PROBLEM STATEMENT – Give back exactly the lines from the one holding "Which object is farthest from the pink cross?" to the bottom of the material, both included, and nothing more. No pictures.

EXERCISE INPUTS –
────────────────────
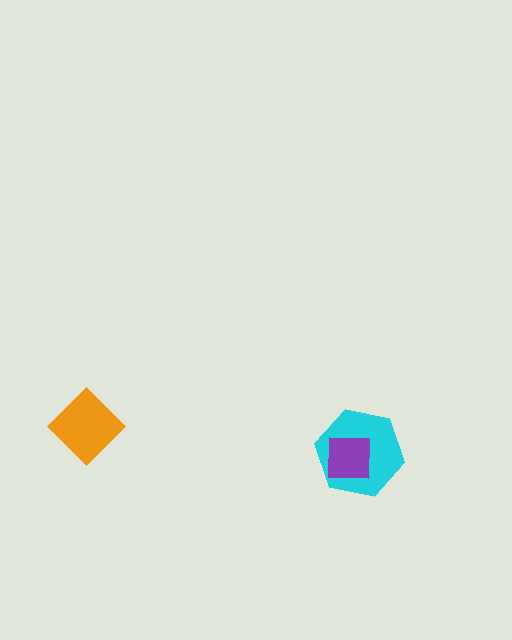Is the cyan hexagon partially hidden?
Yes, it is partially covered by another shape.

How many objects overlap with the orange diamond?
0 objects overlap with the orange diamond.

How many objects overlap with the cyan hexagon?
1 object overlaps with the cyan hexagon.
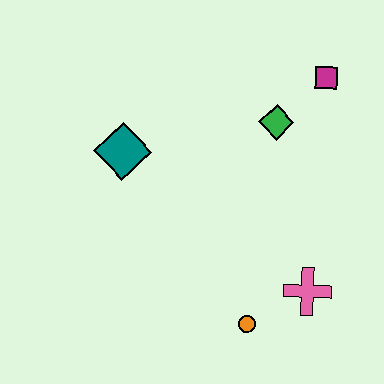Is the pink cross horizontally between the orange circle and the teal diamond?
No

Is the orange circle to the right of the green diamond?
No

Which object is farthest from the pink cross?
The teal diamond is farthest from the pink cross.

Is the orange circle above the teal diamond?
No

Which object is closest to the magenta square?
The green diamond is closest to the magenta square.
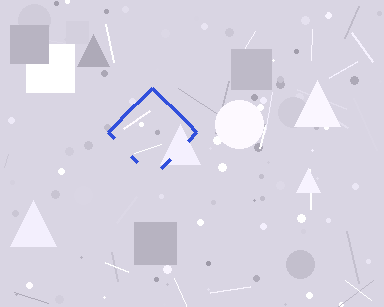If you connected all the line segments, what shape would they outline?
They would outline a diamond.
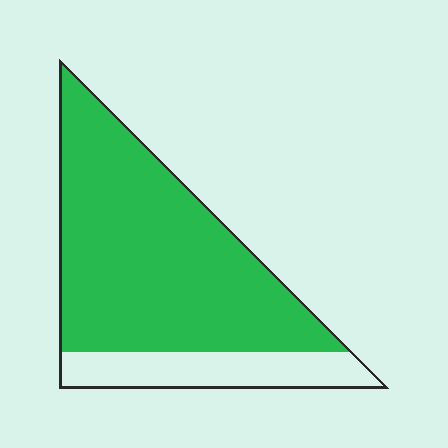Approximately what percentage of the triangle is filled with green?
Approximately 80%.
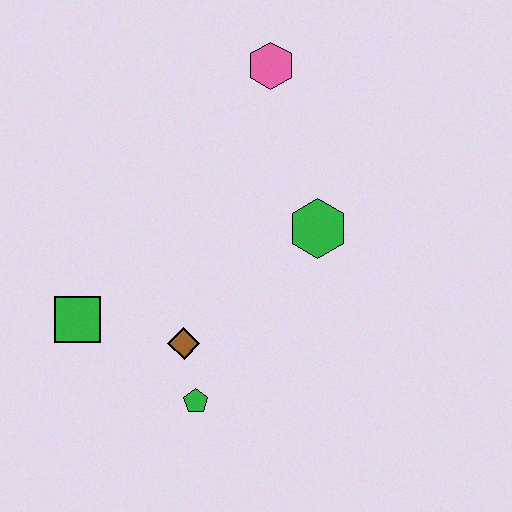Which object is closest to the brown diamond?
The green pentagon is closest to the brown diamond.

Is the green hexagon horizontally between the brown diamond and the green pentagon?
No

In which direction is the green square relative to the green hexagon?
The green square is to the left of the green hexagon.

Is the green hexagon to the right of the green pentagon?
Yes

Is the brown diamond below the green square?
Yes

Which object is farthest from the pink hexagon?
The green pentagon is farthest from the pink hexagon.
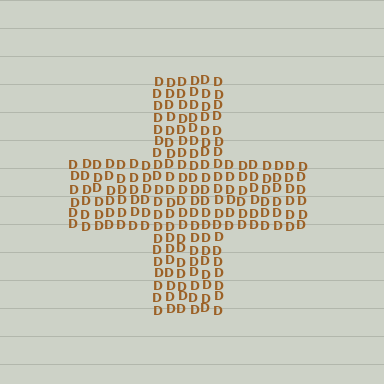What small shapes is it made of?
It is made of small letter D's.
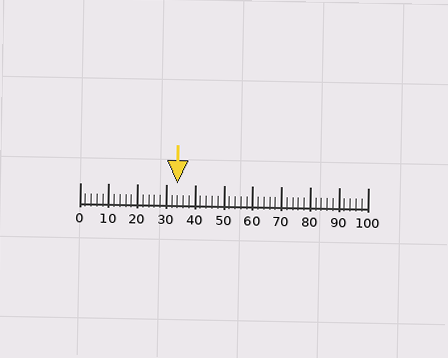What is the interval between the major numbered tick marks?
The major tick marks are spaced 10 units apart.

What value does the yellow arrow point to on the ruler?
The yellow arrow points to approximately 34.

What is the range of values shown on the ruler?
The ruler shows values from 0 to 100.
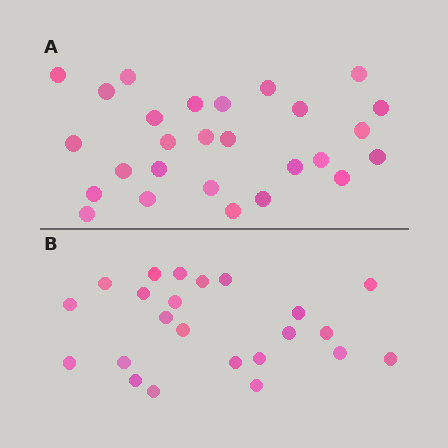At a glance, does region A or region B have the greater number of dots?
Region A (the top region) has more dots.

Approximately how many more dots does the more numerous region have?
Region A has about 4 more dots than region B.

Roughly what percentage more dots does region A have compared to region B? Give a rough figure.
About 15% more.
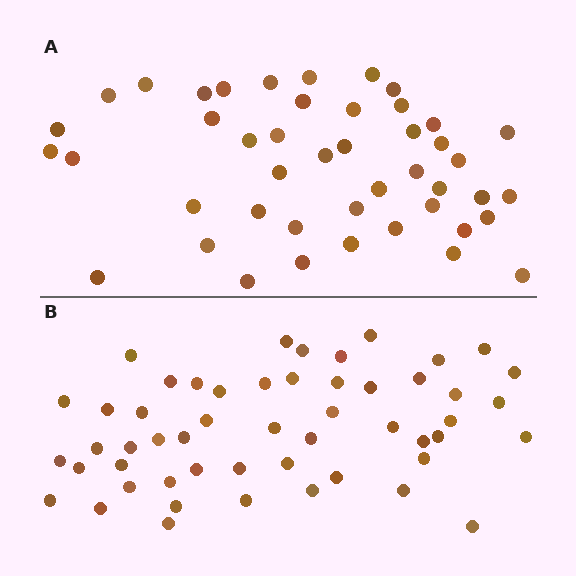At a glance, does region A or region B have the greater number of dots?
Region B (the bottom region) has more dots.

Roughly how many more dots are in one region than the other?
Region B has roughly 8 or so more dots than region A.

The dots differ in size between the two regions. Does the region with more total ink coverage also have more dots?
No. Region A has more total ink coverage because its dots are larger, but region B actually contains more individual dots. Total area can be misleading — the number of items is what matters here.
────────────────────
TASK RESPONSE –
Which object is farthest from the pink cross?
The teal diamond is farthest from the pink cross.

Is the orange circle above the teal diamond?
No

Which object is closest to the magenta square?
The green diamond is closest to the magenta square.
If you connected all the line segments, what shape would they outline?
They would outline a diamond.
Approximately what percentage of the triangle is filled with green?
Approximately 80%.
Which object is closest to the brown diamond?
The green pentagon is closest to the brown diamond.

Is the green hexagon horizontally between the brown diamond and the green pentagon?
No

In which direction is the green square relative to the green hexagon?
The green square is to the left of the green hexagon.

Is the green hexagon to the right of the green pentagon?
Yes

Is the brown diamond below the green square?
Yes

Which object is farthest from the pink hexagon?
The green pentagon is farthest from the pink hexagon.
What small shapes is it made of?
It is made of small letter D's.
What is the interval between the major numbered tick marks?
The major tick marks are spaced 10 units apart.

What value does the yellow arrow point to on the ruler?
The yellow arrow points to approximately 34.

What is the range of values shown on the ruler?
The ruler shows values from 0 to 100.
At a glance, does region A or region B have the greater number of dots?
Region A (the top region) has more dots.

Approximately how many more dots does the more numerous region have?
Region A has about 4 more dots than region B.

Roughly what percentage more dots does region A have compared to region B? Give a rough figure.
About 15% more.
At a glance, does region A or region B have the greater number of dots?
Region B (the bottom region) has more dots.

Roughly how many more dots are in one region than the other?
Region B has roughly 8 or so more dots than region A.

The dots differ in size between the two regions. Does the region with more total ink coverage also have more dots?
No. Region A has more total ink coverage because its dots are larger, but region B actually contains more individual dots. Total area can be misleading — the number of items is what matters here.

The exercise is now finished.